* **Goal of the exercise**
Quote the entries below from the line with "What shapes are adjacent to row 1, column C?" through the line with "How many objects changed", both ends included, and only those lines.

* **Input data**
|---|

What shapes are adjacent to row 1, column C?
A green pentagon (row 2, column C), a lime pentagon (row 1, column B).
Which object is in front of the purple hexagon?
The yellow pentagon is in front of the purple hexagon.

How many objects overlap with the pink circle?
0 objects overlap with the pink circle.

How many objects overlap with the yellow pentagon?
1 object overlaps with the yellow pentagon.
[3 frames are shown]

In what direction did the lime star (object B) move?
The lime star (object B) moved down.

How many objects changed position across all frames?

|---|

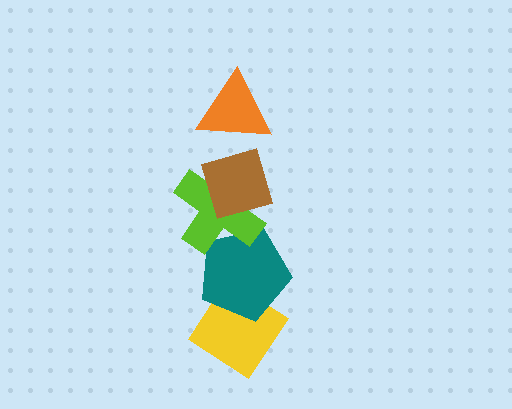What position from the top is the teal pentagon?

|---|

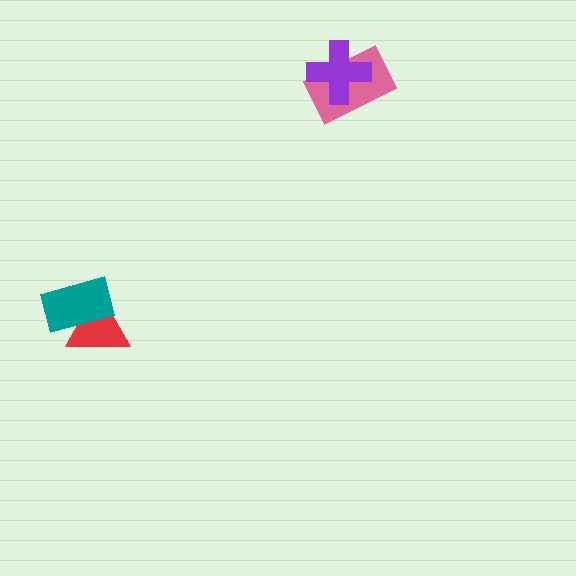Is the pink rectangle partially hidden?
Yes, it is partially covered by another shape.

|---|

* **Result of the exercise**
What shapes are adjacent to row 1, column C?
A green pentagon (row 2, column C), a lime pentagon (row 1, column B).
Which object is in front of the purple hexagon?
The yellow pentagon is in front of the purple hexagon.

How many objects overlap with the pink circle?
0 objects overlap with the pink circle.

How many objects overlap with the yellow pentagon?
1 object overlaps with the yellow pentagon.
[3 frames are shown]

In what direction did the lime star (object B) move?
The lime star (object B) moved down.

How many objects changed position across all frames?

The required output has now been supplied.